Given problem.
Every line of the material below should be repeated exactly.

Excerpted data.
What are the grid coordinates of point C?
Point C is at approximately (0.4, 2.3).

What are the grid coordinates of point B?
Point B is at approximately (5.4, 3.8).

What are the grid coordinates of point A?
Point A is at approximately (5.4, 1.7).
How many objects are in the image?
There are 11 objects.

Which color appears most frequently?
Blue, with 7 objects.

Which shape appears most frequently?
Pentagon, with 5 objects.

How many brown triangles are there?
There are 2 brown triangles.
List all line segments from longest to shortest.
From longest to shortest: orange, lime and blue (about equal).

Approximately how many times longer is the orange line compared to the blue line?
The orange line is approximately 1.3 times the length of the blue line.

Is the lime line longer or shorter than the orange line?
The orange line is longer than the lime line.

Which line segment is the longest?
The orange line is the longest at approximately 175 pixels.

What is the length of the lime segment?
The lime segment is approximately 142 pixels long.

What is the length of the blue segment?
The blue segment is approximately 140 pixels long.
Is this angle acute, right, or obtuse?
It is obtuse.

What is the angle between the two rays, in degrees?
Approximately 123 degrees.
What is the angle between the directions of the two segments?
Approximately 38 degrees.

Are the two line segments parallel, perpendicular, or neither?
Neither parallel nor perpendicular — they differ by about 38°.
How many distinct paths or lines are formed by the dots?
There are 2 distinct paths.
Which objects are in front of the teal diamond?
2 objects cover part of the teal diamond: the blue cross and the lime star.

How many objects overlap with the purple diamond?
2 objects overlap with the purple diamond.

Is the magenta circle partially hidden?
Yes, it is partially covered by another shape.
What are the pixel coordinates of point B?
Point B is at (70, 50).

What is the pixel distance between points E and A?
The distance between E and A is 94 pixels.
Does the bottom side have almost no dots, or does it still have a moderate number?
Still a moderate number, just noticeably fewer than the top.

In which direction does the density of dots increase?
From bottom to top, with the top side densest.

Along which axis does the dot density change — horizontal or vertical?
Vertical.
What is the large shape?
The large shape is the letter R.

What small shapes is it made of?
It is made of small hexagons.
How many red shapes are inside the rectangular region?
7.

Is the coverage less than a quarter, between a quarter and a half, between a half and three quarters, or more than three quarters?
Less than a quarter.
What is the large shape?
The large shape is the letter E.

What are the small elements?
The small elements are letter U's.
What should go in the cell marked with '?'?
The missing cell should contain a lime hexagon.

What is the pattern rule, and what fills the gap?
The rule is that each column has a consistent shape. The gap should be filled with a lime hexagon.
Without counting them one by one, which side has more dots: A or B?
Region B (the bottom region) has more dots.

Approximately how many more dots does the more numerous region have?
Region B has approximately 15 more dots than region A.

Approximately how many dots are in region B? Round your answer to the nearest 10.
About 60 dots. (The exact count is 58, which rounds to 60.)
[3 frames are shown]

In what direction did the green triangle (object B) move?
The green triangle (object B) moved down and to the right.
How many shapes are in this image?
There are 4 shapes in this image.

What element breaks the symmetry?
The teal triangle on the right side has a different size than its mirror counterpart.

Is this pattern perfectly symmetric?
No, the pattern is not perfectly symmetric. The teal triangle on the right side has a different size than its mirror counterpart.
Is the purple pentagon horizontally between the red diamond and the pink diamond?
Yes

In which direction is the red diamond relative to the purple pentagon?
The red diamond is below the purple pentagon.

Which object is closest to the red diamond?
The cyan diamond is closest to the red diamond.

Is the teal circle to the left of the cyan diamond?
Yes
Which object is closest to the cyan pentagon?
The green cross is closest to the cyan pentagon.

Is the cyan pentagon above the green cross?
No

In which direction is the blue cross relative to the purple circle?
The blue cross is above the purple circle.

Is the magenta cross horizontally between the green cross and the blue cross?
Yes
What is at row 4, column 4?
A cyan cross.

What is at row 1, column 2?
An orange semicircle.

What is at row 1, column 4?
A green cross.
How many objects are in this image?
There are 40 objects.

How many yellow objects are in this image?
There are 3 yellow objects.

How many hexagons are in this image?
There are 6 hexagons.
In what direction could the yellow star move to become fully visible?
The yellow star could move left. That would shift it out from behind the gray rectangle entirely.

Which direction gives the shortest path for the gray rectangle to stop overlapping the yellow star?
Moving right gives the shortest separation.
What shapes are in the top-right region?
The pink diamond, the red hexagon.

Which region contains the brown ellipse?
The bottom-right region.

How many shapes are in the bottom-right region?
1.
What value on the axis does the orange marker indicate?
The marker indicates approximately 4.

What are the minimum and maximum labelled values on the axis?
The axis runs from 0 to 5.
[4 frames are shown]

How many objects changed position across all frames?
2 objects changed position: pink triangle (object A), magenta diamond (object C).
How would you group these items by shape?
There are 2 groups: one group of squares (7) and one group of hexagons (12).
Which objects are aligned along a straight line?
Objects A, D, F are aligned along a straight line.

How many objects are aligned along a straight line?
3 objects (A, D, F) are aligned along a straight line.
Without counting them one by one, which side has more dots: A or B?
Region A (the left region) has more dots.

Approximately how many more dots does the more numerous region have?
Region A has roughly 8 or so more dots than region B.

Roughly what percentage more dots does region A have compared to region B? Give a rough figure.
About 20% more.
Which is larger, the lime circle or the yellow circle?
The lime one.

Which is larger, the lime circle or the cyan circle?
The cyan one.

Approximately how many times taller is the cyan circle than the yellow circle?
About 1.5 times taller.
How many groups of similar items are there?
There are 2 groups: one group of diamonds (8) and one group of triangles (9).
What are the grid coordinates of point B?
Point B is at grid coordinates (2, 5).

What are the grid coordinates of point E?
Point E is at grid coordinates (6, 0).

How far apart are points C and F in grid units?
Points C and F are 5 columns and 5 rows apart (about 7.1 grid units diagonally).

Output.
What are the grid coordinates of point C?
Point C is at approximately (0.4, 2.3).

What are the grid coordinates of point B?
Point B is at approximately (5.4, 3.8).

What are the grid coordinates of point A?
Point A is at approximately (5.4, 1.7).
How many objects are in the image?
There are 11 objects.

Which color appears most frequently?
Blue, with 7 objects.

Which shape appears most frequently?
Pentagon, with 5 objects.

How many brown triangles are there?
There are 2 brown triangles.
List all line segments from longest to shortest.
From longest to shortest: orange, lime and blue (about equal).

Approximately how many times longer is the orange line compared to the blue line?
The orange line is approximately 1.3 times the length of the blue line.

Is the lime line longer or shorter than the orange line?
The orange line is longer than the lime line.

Which line segment is the longest?
The orange line is the longest at approximately 175 pixels.

What is the length of the lime segment?
The lime segment is approximately 142 pixels long.

What is the length of the blue segment?
The blue segment is approximately 140 pixels long.
Is this angle acute, right, or obtuse?
It is obtuse.

What is the angle between the two rays, in degrees?
Approximately 123 degrees.
What is the angle between the directions of the two segments?
Approximately 38 degrees.

Are the two line segments parallel, perpendicular, or neither?
Neither parallel nor perpendicular — they differ by about 38°.
How many distinct paths or lines are formed by the dots?
There are 2 distinct paths.
Which objects are in front of the teal diamond?
2 objects cover part of the teal diamond: the blue cross and the lime star.

How many objects overlap with the purple diamond?
2 objects overlap with the purple diamond.

Is the magenta circle partially hidden?
Yes, it is partially covered by another shape.
What are the pixel coordinates of point B?
Point B is at (70, 50).

What is the pixel distance between points E and A?
The distance between E and A is 94 pixels.
Does the bottom side have almost no dots, or does it still have a moderate number?
Still a moderate number, just noticeably fewer than the top.

In which direction does the density of dots increase?
From bottom to top, with the top side densest.

Along which axis does the dot density change — horizontal or vertical?
Vertical.
What is the large shape?
The large shape is the letter R.

What small shapes is it made of?
It is made of small hexagons.
How many red shapes are inside the rectangular region?
7.

Is the coverage less than a quarter, between a quarter and a half, between a half and three quarters, or more than three quarters?
Less than a quarter.
What is the large shape?
The large shape is the letter E.

What are the small elements?
The small elements are letter U's.
What should go in the cell marked with '?'?
The missing cell should contain a lime hexagon.

What is the pattern rule, and what fills the gap?
The rule is that each column has a consistent shape. The gap should be filled with a lime hexagon.
Without counting them one by one, which side has more dots: A or B?
Region B (the bottom region) has more dots.

Approximately how many more dots does the more numerous region have?
Region B has approximately 15 more dots than region A.

Approximately how many dots are in region B? Round your answer to the nearest 10.
About 60 dots. (The exact count is 58, which rounds to 60.)
[3 frames are shown]

In what direction did the green triangle (object B) move?
The green triangle (object B) moved down and to the right.
How many shapes are in this image?
There are 4 shapes in this image.

What element breaks the symmetry?
The teal triangle on the right side has a different size than its mirror counterpart.

Is this pattern perfectly symmetric?
No, the pattern is not perfectly symmetric. The teal triangle on the right side has a different size than its mirror counterpart.
Is the purple pentagon horizontally between the red diamond and the pink diamond?
Yes

In which direction is the red diamond relative to the purple pentagon?
The red diamond is below the purple pentagon.

Which object is closest to the red diamond?
The cyan diamond is closest to the red diamond.

Is the teal circle to the left of the cyan diamond?
Yes
Which object is closest to the cyan pentagon?
The green cross is closest to the cyan pentagon.

Is the cyan pentagon above the green cross?
No

In which direction is the blue cross relative to the purple circle?
The blue cross is above the purple circle.

Is the magenta cross horizontally between the green cross and the blue cross?
Yes
What is at row 4, column 4?
A cyan cross.

What is at row 1, column 2?
An orange semicircle.

What is at row 1, column 4?
A green cross.
How many objects are in this image?
There are 40 objects.

How many yellow objects are in this image?
There are 3 yellow objects.

How many hexagons are in this image?
There are 6 hexagons.
In what direction could the yellow star move to become fully visible?
The yellow star could move left. That would shift it out from behind the gray rectangle entirely.

Which direction gives the shortest path for the gray rectangle to stop overlapping the yellow star?
Moving right gives the shortest separation.
What shapes are in the top-right region?
The pink diamond, the red hexagon.

Which region contains the brown ellipse?
The bottom-right region.

How many shapes are in the bottom-right region?
1.
What value on the axis does the orange marker indicate?
The marker indicates approximately 4.

What are the minimum and maximum labelled values on the axis?
The axis runs from 0 to 5.
[4 frames are shown]

How many objects changed position across all frames?
2 objects changed position: pink triangle (object A), magenta diamond (object C).
How would you group these items by shape?
There are 2 groups: one group of squares (7) and one group of hexagons (12).
Which objects are aligned along a straight line?
Objects A, D, F are aligned along a straight line.

How many objects are aligned along a straight line?
3 objects (A, D, F) are aligned along a straight line.
Without counting them one by one, which side has more dots: A or B?
Region A (the left region) has more dots.

Approximately how many more dots does the more numerous region have?
Region A has roughly 8 or so more dots than region B.

Roughly what percentage more dots does region A have compared to region B? Give a rough figure.
About 20% more.
Which is larger, the lime circle or the yellow circle?
The lime one.

Which is larger, the lime circle or the cyan circle?
The cyan one.

Approximately how many times taller is the cyan circle than the yellow circle?
About 1.5 times taller.
How many groups of similar items are there?
There are 2 groups: one group of diamonds (8) and one group of triangles (9).
What are the grid coordinates of point B?
Point B is at grid coordinates (2, 5).

What are the grid coordinates of point E?
Point E is at grid coordinates (6, 0).

How far apart are points C and F in grid units?
Points C and F are 5 columns and 5 rows apart (about 7.1 grid units diagonally).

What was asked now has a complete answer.